[START Extracted records]

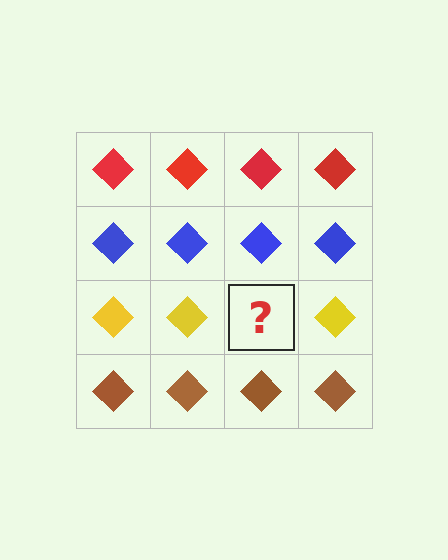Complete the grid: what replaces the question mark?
The question mark should be replaced with a yellow diamond.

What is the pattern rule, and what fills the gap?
The rule is that each row has a consistent color. The gap should be filled with a yellow diamond.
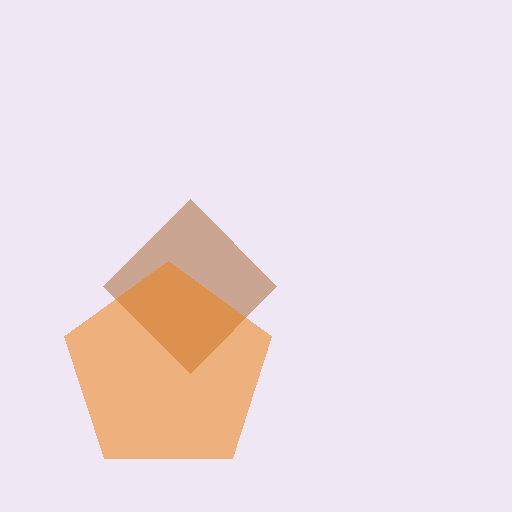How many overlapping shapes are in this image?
There are 2 overlapping shapes in the image.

[END Extracted records]

Task directions –
Print all of the records shown above exactly, leaving out each picture.

The response –
Complete the grid: what replaces the question mark?
The question mark should be replaced with a yellow diamond.

What is the pattern rule, and what fills the gap?
The rule is that each row has a consistent color. The gap should be filled with a yellow diamond.
How many overlapping shapes are in this image?
There are 2 overlapping shapes in the image.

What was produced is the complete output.